(OBJECTIVE)
Search the records for the line with "What does the overall figure show?". Output that line and each line after it, exactly, and stop at the end; omit pictures.

== TASK INPUT ==

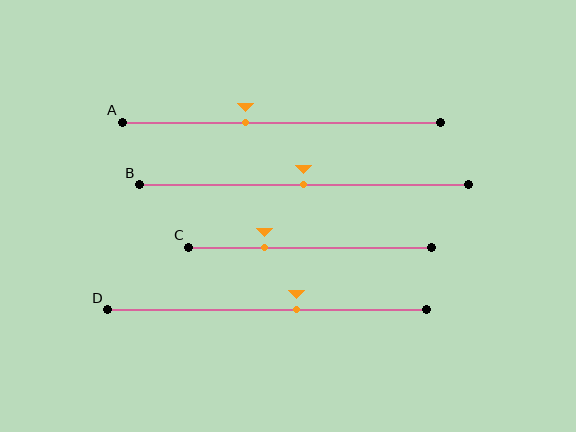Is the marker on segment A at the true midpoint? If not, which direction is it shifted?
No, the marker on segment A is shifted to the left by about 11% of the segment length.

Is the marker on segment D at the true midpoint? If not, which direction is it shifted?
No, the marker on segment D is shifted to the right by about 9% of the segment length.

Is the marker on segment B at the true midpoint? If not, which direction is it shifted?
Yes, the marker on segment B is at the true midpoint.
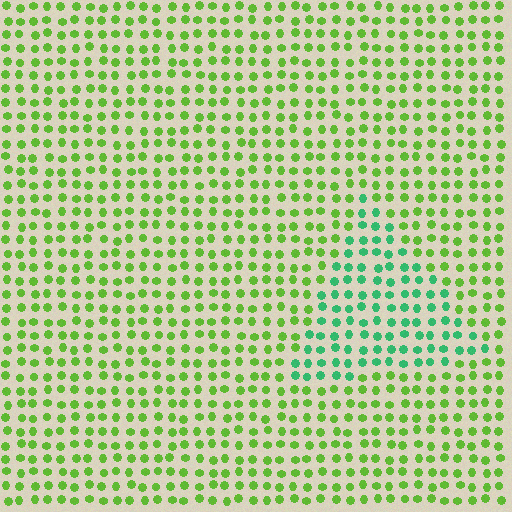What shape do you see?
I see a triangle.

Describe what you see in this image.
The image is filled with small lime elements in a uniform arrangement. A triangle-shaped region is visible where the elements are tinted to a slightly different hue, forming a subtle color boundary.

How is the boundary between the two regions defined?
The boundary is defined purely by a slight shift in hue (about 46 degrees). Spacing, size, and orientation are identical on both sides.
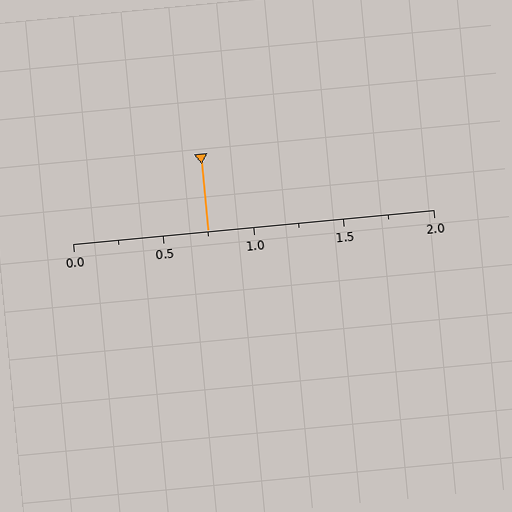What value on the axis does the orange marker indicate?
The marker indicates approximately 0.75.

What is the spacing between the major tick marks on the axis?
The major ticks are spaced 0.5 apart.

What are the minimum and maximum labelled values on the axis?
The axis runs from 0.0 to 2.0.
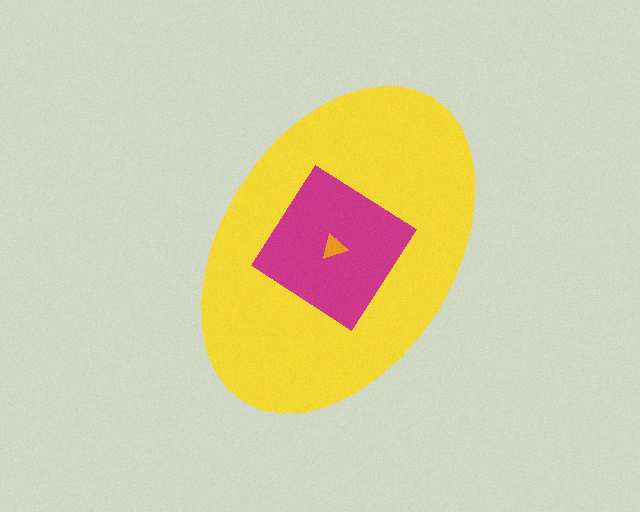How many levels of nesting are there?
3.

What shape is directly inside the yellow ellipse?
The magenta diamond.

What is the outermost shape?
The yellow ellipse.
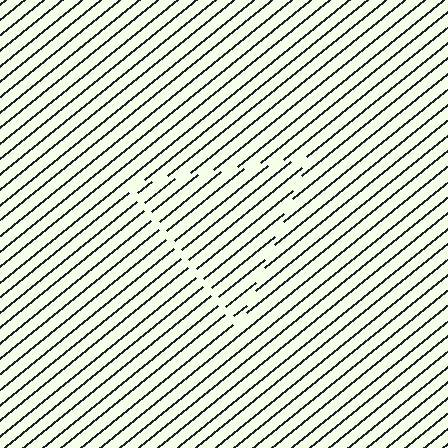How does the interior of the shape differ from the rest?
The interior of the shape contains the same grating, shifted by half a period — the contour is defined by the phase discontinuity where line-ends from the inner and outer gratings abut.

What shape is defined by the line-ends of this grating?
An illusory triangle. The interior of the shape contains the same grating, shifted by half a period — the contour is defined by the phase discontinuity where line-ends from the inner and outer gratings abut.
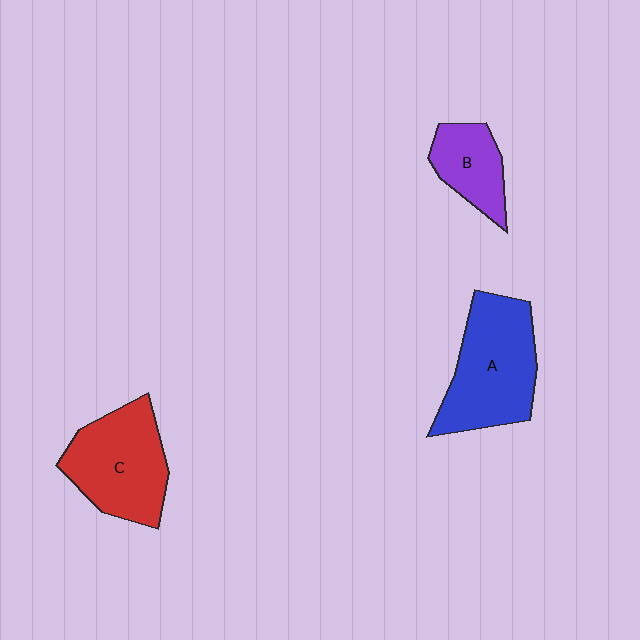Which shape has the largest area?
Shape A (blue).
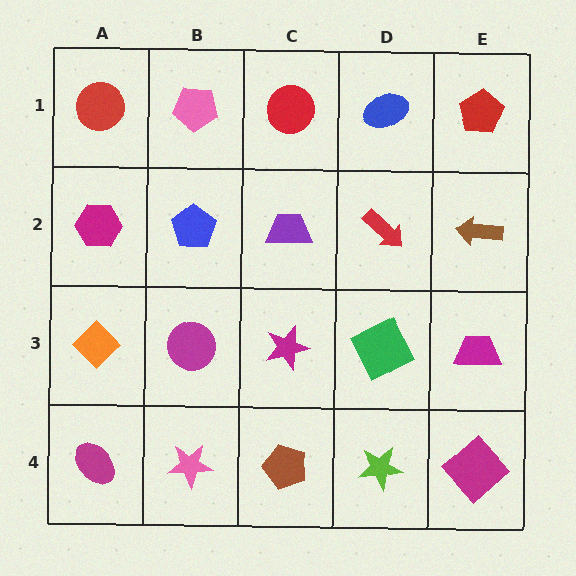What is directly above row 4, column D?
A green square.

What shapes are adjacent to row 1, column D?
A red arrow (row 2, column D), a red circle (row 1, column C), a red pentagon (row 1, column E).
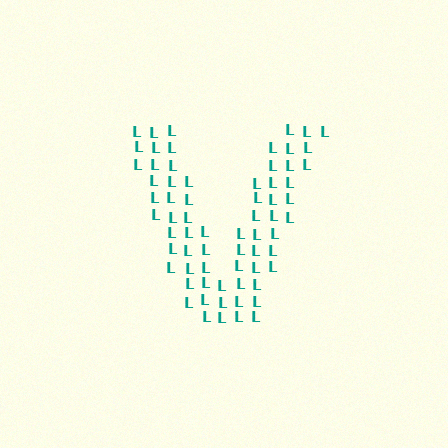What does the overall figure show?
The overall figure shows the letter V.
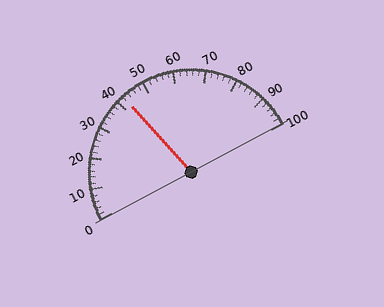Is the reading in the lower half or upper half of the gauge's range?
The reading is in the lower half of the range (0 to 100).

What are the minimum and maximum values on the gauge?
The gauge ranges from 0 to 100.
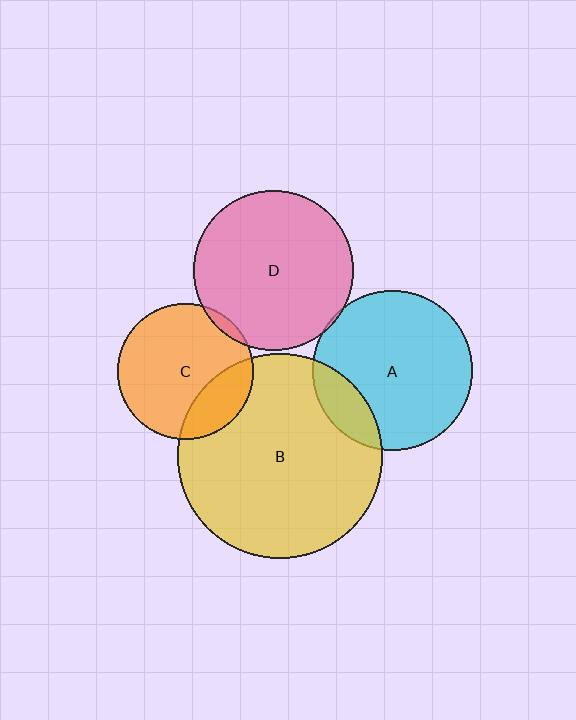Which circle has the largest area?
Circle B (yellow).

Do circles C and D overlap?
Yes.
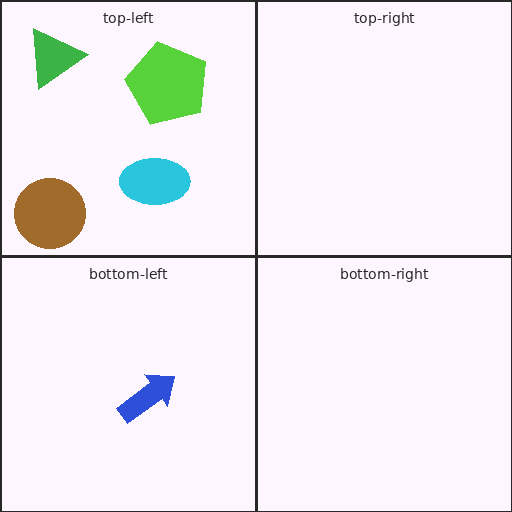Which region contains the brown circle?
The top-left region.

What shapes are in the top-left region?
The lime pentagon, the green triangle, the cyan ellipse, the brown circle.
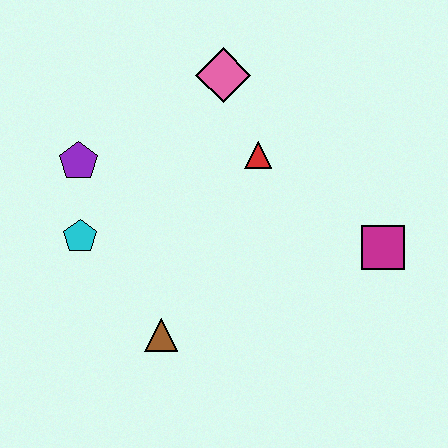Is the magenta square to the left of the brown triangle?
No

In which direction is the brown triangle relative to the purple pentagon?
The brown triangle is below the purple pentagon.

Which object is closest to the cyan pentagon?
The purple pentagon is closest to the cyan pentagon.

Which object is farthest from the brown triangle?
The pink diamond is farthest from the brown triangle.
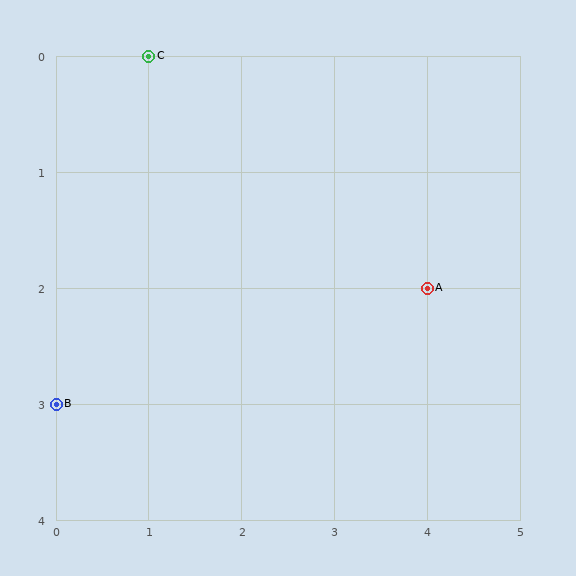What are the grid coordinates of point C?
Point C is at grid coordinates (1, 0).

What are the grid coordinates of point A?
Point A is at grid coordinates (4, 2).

===

(THE ANSWER)
What does the overall figure show?
The overall figure shows the letter V.
Is the reading in the lower half or upper half of the gauge's range?
The reading is in the lower half of the range (0 to 100).

What are the minimum and maximum values on the gauge?
The gauge ranges from 0 to 100.
Which circle has the largest area?
Circle B (yellow).

Do circles C and D overlap?
Yes.
Which region contains the brown circle?
The top-left region.

What shapes are in the top-left region?
The lime pentagon, the green triangle, the cyan ellipse, the brown circle.
Is the magenta square to the left of the brown triangle?
No

In which direction is the brown triangle relative to the purple pentagon?
The brown triangle is below the purple pentagon.

Which object is closest to the cyan pentagon?
The purple pentagon is closest to the cyan pentagon.

Which object is farthest from the brown triangle?
The pink diamond is farthest from the brown triangle.
What are the grid coordinates of point C?
Point C is at grid coordinates (1, 0).

What are the grid coordinates of point A?
Point A is at grid coordinates (4, 2).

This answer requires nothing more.